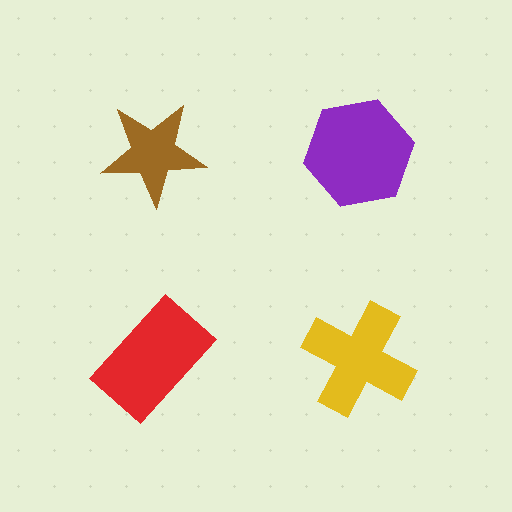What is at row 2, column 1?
A red rectangle.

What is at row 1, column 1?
A brown star.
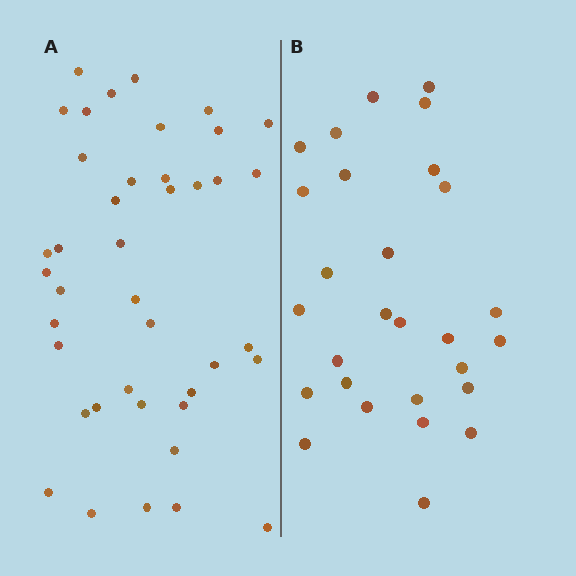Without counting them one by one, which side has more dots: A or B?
Region A (the left region) has more dots.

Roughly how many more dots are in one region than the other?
Region A has approximately 15 more dots than region B.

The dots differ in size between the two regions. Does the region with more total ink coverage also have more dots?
No. Region B has more total ink coverage because its dots are larger, but region A actually contains more individual dots. Total area can be misleading — the number of items is what matters here.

| Task instructions |
Every line from the one containing "The dots differ" through the end of the data must be repeated exactly, and no other line.

| Answer to the task |
The dots differ in size between the two regions. Does the region with more total ink coverage also have more dots?
No. Region B has more total ink coverage because its dots are larger, but region A actually contains more individual dots. Total area can be misleading — the number of items is what matters here.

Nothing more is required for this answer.